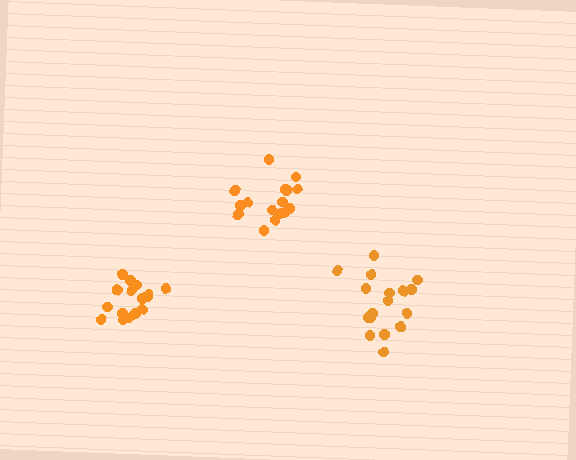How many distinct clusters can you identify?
There are 3 distinct clusters.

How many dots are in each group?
Group 1: 17 dots, Group 2: 17 dots, Group 3: 16 dots (50 total).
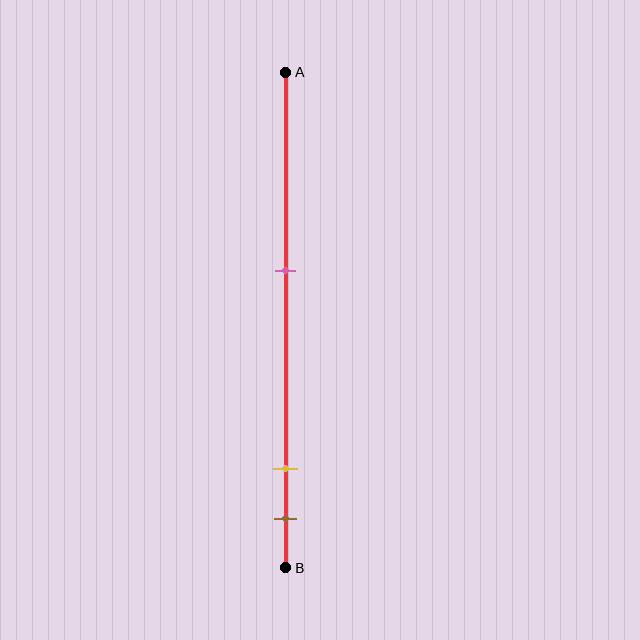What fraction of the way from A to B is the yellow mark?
The yellow mark is approximately 80% (0.8) of the way from A to B.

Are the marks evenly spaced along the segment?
No, the marks are not evenly spaced.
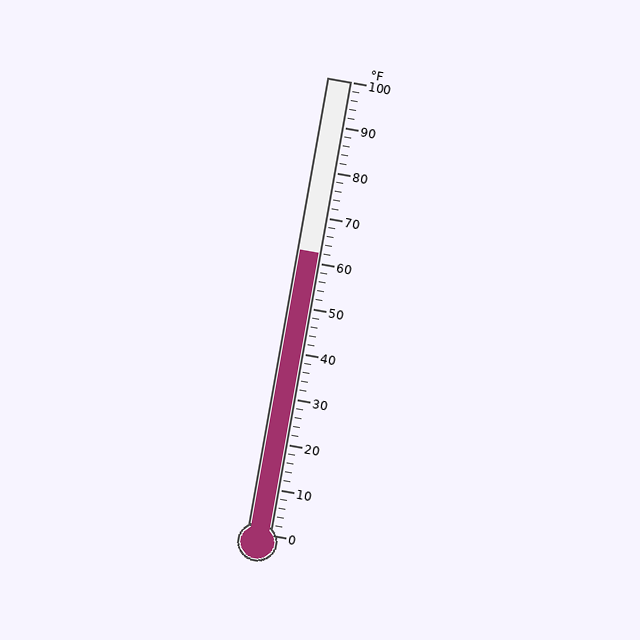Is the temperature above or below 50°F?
The temperature is above 50°F.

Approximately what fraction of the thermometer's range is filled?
The thermometer is filled to approximately 60% of its range.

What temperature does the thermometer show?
The thermometer shows approximately 62°F.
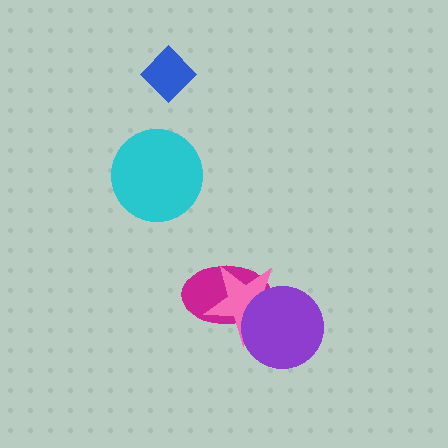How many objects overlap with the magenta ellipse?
2 objects overlap with the magenta ellipse.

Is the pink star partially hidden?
Yes, it is partially covered by another shape.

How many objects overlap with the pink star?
2 objects overlap with the pink star.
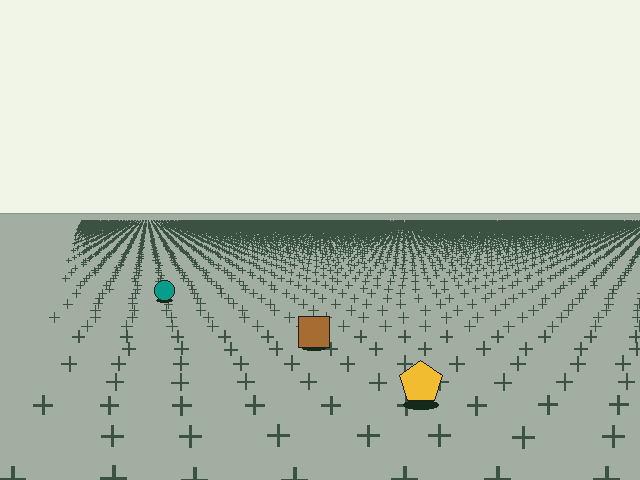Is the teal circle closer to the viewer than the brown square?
No. The brown square is closer — you can tell from the texture gradient: the ground texture is coarser near it.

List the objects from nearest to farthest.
From nearest to farthest: the yellow pentagon, the brown square, the teal circle.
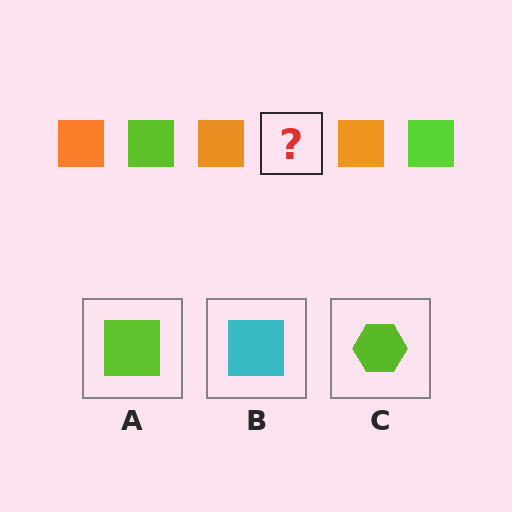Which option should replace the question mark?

++++++++

Write out the lines of the listing from the one that holds "Is the temperature above or below 50°F?" to the very last line, both included, exactly as they appear and without any pictures.

Is the temperature above or below 50°F?
The temperature is above 50°F.

Approximately what fraction of the thermometer's range is filled?
The thermometer is filled to approximately 60% of its range.

What temperature does the thermometer show?
The thermometer shows approximately 62°F.
How many objects overlap with the magenta ellipse?
2 objects overlap with the magenta ellipse.

Is the pink star partially hidden?
Yes, it is partially covered by another shape.

How many objects overlap with the pink star?
2 objects overlap with the pink star.
Is the teal circle closer to the viewer than the brown square?
No. The brown square is closer — you can tell from the texture gradient: the ground texture is coarser near it.

List the objects from nearest to farthest.
From nearest to farthest: the yellow pentagon, the brown square, the teal circle.
Which option should replace the question mark?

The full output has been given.